§ **THE EXERCISE**: Reproduce every entry exactly, without alteration.

§ **THE INPUT**:

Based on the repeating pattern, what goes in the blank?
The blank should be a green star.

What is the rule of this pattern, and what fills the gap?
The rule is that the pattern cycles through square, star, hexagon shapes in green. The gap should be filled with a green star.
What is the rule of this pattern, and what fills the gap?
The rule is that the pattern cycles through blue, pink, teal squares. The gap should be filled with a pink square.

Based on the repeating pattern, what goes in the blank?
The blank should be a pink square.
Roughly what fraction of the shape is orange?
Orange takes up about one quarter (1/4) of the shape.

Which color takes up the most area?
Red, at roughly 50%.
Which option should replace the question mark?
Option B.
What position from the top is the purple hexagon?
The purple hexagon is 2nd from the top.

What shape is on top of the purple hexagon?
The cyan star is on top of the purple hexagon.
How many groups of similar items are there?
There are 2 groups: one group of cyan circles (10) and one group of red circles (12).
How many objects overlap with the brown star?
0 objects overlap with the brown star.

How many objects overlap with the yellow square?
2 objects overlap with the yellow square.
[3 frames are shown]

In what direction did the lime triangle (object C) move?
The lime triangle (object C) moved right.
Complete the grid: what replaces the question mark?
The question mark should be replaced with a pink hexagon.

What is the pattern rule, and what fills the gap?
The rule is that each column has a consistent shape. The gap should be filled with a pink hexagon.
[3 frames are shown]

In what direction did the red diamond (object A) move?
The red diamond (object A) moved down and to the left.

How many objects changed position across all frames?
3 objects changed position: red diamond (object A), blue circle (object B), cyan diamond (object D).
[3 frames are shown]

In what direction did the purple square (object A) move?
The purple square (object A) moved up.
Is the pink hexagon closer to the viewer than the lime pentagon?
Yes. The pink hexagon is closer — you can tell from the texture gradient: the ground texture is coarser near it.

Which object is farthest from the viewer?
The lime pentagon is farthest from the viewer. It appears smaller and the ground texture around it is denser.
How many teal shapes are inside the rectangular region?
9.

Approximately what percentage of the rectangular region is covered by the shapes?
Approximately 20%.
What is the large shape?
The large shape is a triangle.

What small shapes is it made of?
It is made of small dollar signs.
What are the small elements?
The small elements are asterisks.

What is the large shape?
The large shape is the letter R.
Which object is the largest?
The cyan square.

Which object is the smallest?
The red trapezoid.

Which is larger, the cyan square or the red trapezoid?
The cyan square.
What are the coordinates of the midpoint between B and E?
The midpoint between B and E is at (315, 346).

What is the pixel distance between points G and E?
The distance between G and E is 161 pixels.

§ **FINAL RESULT**:
Based on the repeating pattern, what goes in the blank?
The blank should be a green star.

What is the rule of this pattern, and what fills the gap?
The rule is that the pattern cycles through square, star, hexagon shapes in green. The gap should be filled with a green star.
What is the rule of this pattern, and what fills the gap?
The rule is that the pattern cycles through blue, pink, teal squares. The gap should be filled with a pink square.

Based on the repeating pattern, what goes in the blank?
The blank should be a pink square.
Roughly what fraction of the shape is orange?
Orange takes up about one quarter (1/4) of the shape.

Which color takes up the most area?
Red, at roughly 50%.
Which option should replace the question mark?
Option B.
What position from the top is the purple hexagon?
The purple hexagon is 2nd from the top.

What shape is on top of the purple hexagon?
The cyan star is on top of the purple hexagon.
How many groups of similar items are there?
There are 2 groups: one group of cyan circles (10) and one group of red circles (12).
How many objects overlap with the brown star?
0 objects overlap with the brown star.

How many objects overlap with the yellow square?
2 objects overlap with the yellow square.
[3 frames are shown]

In what direction did the lime triangle (object C) move?
The lime triangle (object C) moved right.
Complete the grid: what replaces the question mark?
The question mark should be replaced with a pink hexagon.

What is the pattern rule, and what fills the gap?
The rule is that each column has a consistent shape. The gap should be filled with a pink hexagon.
[3 frames are shown]

In what direction did the red diamond (object A) move?
The red diamond (object A) moved down and to the left.

How many objects changed position across all frames?
3 objects changed position: red diamond (object A), blue circle (object B), cyan diamond (object D).
[3 frames are shown]

In what direction did the purple square (object A) move?
The purple square (object A) moved up.
Is the pink hexagon closer to the viewer than the lime pentagon?
Yes. The pink hexagon is closer — you can tell from the texture gradient: the ground texture is coarser near it.

Which object is farthest from the viewer?
The lime pentagon is farthest from the viewer. It appears smaller and the ground texture around it is denser.
How many teal shapes are inside the rectangular region?
9.

Approximately what percentage of the rectangular region is covered by the shapes?
Approximately 20%.
What is the large shape?
The large shape is a triangle.

What small shapes is it made of?
It is made of small dollar signs.
What are the small elements?
The small elements are asterisks.

What is the large shape?
The large shape is the letter R.
Which object is the largest?
The cyan square.

Which object is the smallest?
The red trapezoid.

Which is larger, the cyan square or the red trapezoid?
The cyan square.
What are the coordinates of the midpoint between B and E?
The midpoint between B and E is at (315, 346).

What is the pixel distance between points G and E?
The distance between G and E is 161 pixels.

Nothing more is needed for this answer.